*Provided entries:*
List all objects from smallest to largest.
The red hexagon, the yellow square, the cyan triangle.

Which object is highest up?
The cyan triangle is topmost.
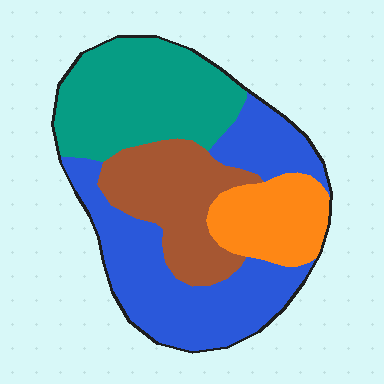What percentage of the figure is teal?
Teal covers about 30% of the figure.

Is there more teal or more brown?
Teal.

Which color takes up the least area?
Orange, at roughly 15%.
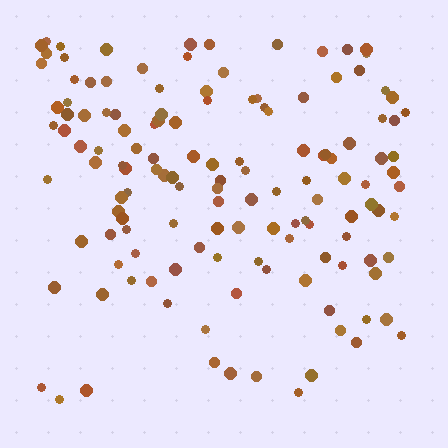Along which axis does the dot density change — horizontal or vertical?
Vertical.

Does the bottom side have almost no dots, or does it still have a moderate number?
Still a moderate number, just noticeably fewer than the top.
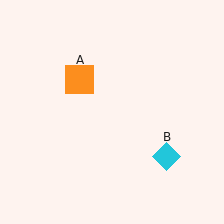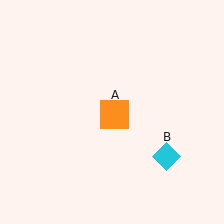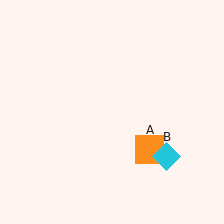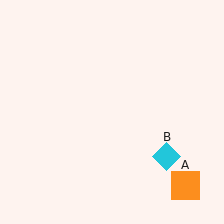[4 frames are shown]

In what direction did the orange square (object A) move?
The orange square (object A) moved down and to the right.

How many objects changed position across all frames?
1 object changed position: orange square (object A).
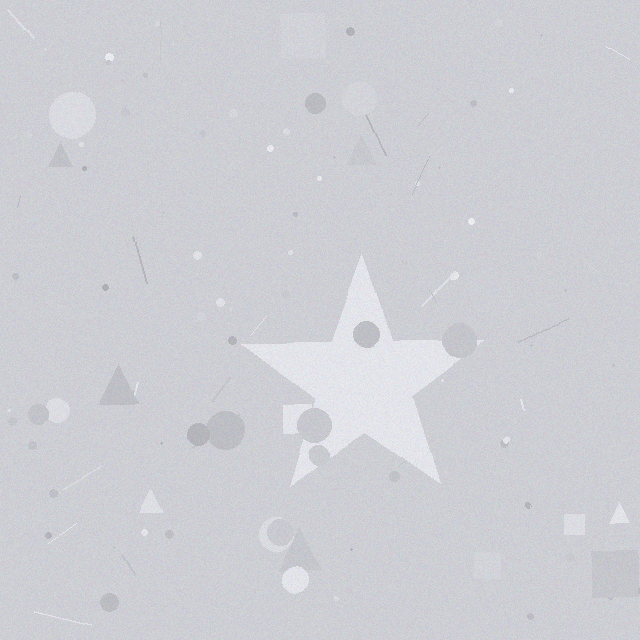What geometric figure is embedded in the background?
A star is embedded in the background.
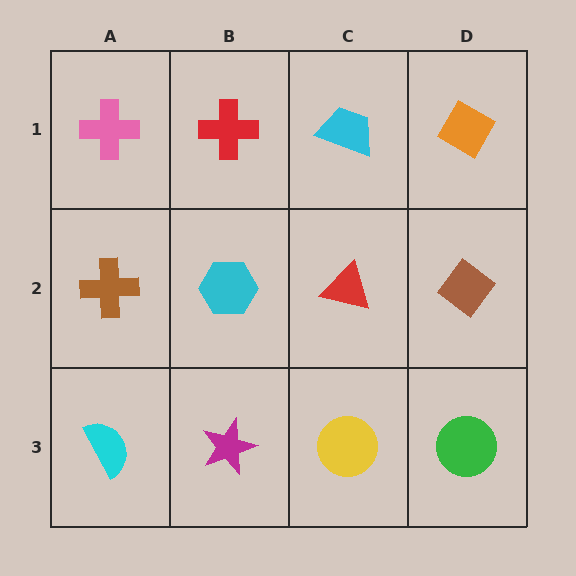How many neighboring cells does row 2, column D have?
3.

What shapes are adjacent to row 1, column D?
A brown diamond (row 2, column D), a cyan trapezoid (row 1, column C).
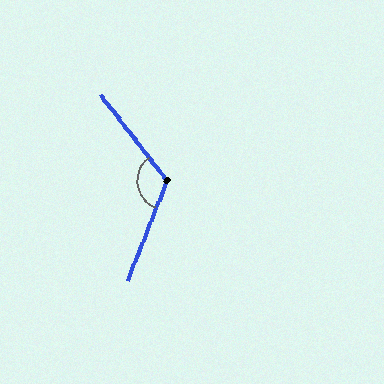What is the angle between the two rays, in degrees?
Approximately 121 degrees.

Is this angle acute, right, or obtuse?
It is obtuse.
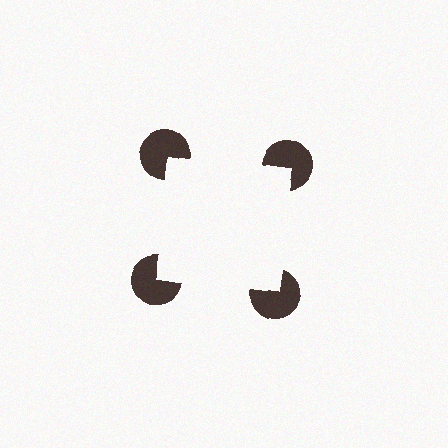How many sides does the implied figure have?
4 sides.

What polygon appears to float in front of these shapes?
An illusory square — its edges are inferred from the aligned wedge cuts in the pac-man discs, not physically drawn.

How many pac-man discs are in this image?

*Aim of the exercise:* Apart from the pictures, all of the data must be duplicated exactly as shown above.

*Expected answer:*
List all objects from smallest to largest.
The red hexagon, the yellow square, the cyan triangle.

Which object is highest up?
The cyan triangle is topmost.
What percentage of the figure is teal?
Teal covers about 30% of the figure.

Is there more teal or more brown?
Teal.

Which color takes up the least area?
Orange, at roughly 15%.
Along which axis does the dot density change — horizontal or vertical?
Vertical.

Does the bottom side have almost no dots, or does it still have a moderate number?
Still a moderate number, just noticeably fewer than the top.
[4 frames are shown]

In what direction did the orange square (object A) move?
The orange square (object A) moved down and to the right.

How many objects changed position across all frames?
1 object changed position: orange square (object A).
What geometric figure is embedded in the background?
A star is embedded in the background.
How many neighboring cells does row 2, column D have?
3.

What shapes are adjacent to row 1, column D?
A brown diamond (row 2, column D), a cyan trapezoid (row 1, column C).
What is the angle between the two rays, in degrees?
Approximately 121 degrees.

Is this angle acute, right, or obtuse?
It is obtuse.
How many sides does the implied figure have?
4 sides.

What polygon appears to float in front of these shapes?
An illusory square — its edges are inferred from the aligned wedge cuts in the pac-man discs, not physically drawn.

How many pac-man discs are in this image?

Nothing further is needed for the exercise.